Segment Start: Records for this exercise

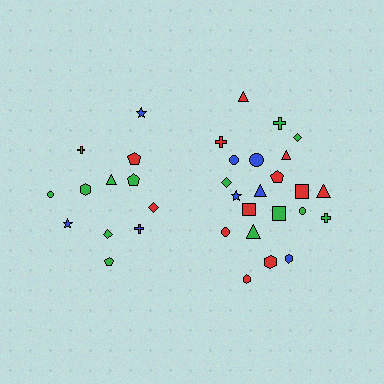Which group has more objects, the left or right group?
The right group.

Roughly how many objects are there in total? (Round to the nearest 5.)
Roughly 35 objects in total.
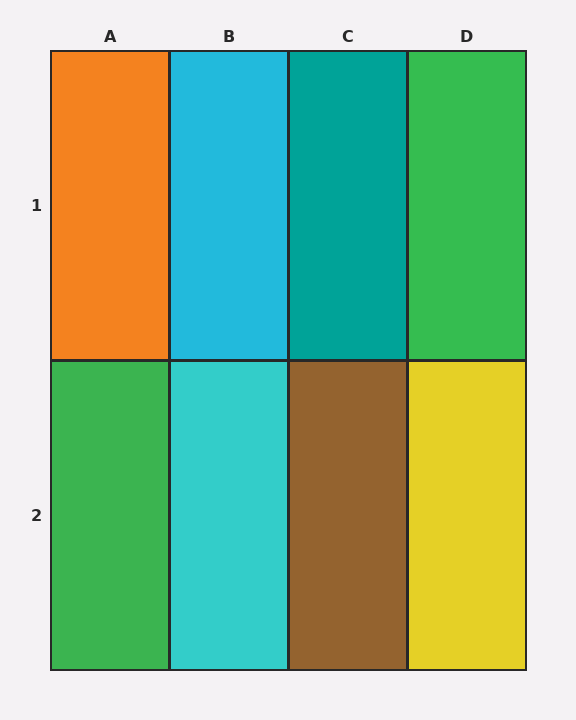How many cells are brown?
1 cell is brown.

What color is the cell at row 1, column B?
Cyan.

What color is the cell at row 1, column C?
Teal.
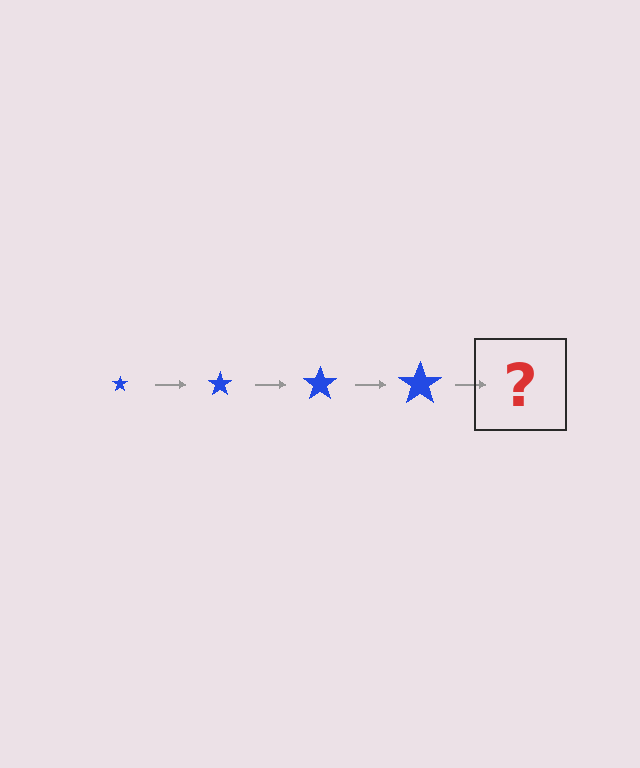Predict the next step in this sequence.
The next step is a blue star, larger than the previous one.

Segment End: Records for this exercise

## Work task
The data above should be returned in full, exactly as written, apart from its images.

## Finished task
Which group has more objects, the left or right group?
The right group.

Roughly how many objects are there in total? (Round to the nearest 5.)
Roughly 35 objects in total.
How many cells are brown?
1 cell is brown.

What color is the cell at row 1, column B?
Cyan.

What color is the cell at row 1, column C?
Teal.
Predict the next step in this sequence.
The next step is a blue star, larger than the previous one.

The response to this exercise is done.